[Synthetic figure question data]

================================

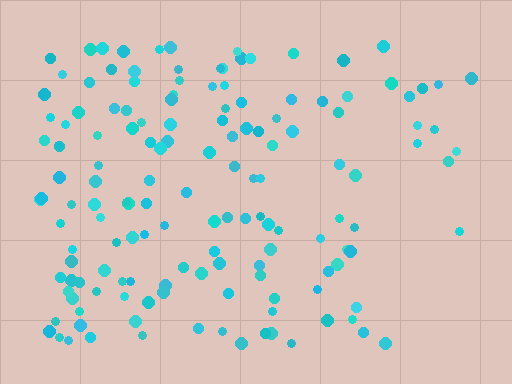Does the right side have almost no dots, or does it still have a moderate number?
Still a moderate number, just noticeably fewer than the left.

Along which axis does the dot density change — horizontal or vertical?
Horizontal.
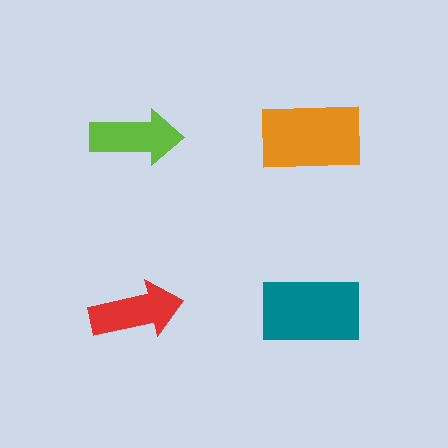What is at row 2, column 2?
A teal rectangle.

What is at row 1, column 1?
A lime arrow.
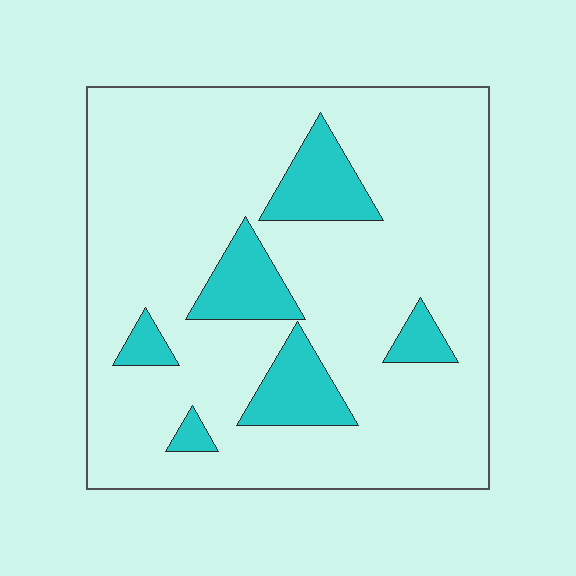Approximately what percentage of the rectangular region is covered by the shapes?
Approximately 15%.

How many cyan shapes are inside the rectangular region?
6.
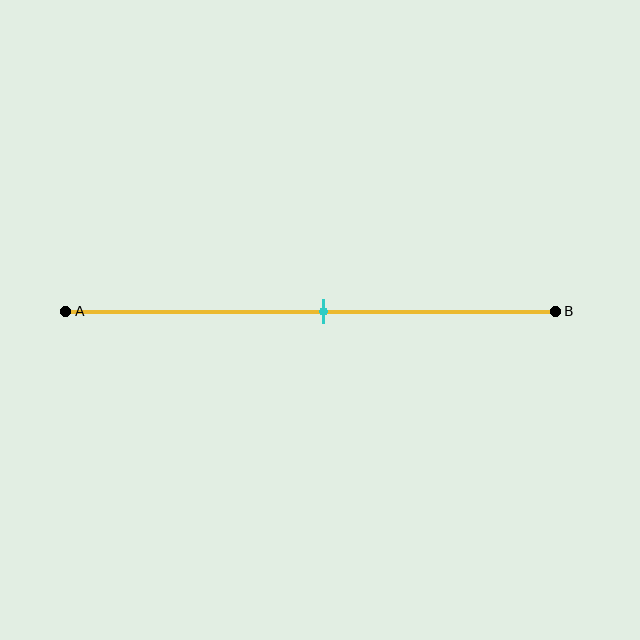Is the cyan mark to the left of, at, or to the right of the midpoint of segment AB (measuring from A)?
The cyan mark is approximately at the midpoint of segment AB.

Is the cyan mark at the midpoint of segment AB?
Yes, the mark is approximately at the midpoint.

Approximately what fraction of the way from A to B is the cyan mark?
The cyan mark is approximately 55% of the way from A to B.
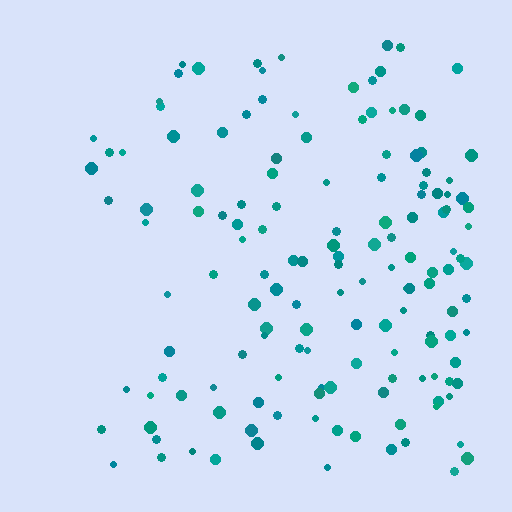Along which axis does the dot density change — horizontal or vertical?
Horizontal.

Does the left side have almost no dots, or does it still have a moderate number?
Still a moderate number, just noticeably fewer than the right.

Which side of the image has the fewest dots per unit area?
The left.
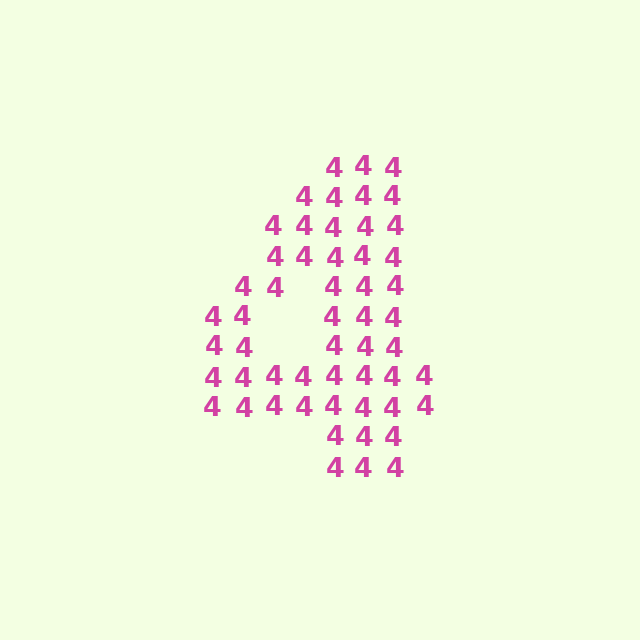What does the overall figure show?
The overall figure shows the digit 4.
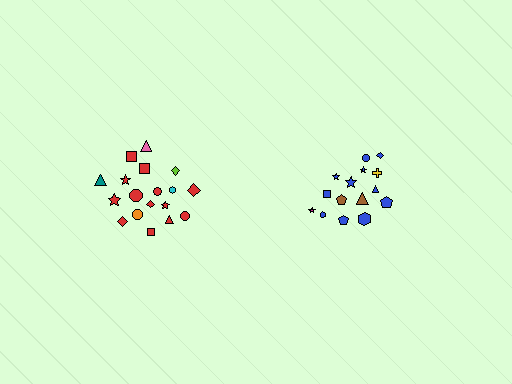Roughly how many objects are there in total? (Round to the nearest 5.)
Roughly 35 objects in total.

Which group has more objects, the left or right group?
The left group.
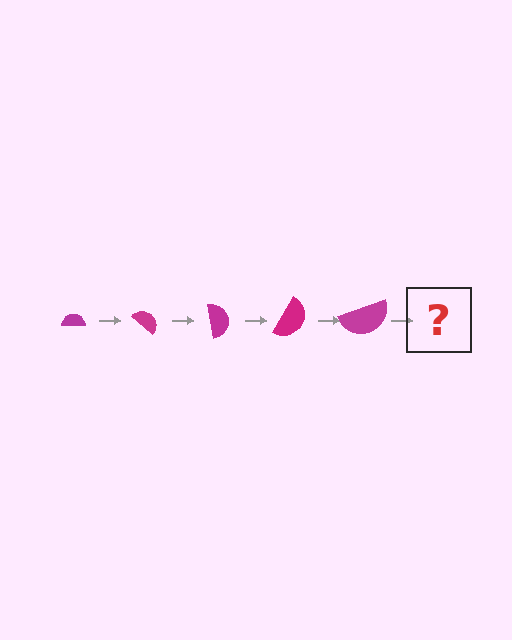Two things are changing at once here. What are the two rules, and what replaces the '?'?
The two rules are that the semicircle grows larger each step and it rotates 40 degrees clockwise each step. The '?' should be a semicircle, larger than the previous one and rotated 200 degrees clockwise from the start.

================================

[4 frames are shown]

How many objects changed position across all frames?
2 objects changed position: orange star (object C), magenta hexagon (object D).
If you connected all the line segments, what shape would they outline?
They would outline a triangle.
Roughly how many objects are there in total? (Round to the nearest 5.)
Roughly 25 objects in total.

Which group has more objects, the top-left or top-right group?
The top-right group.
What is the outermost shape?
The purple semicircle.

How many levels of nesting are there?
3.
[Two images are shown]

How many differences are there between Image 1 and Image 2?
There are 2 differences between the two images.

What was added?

================================

**Problem to work on**
For each line of the listing that holds the word "shown", show that line.

**Solution to this exercise**
[4 frames are shown]
[Two images are shown]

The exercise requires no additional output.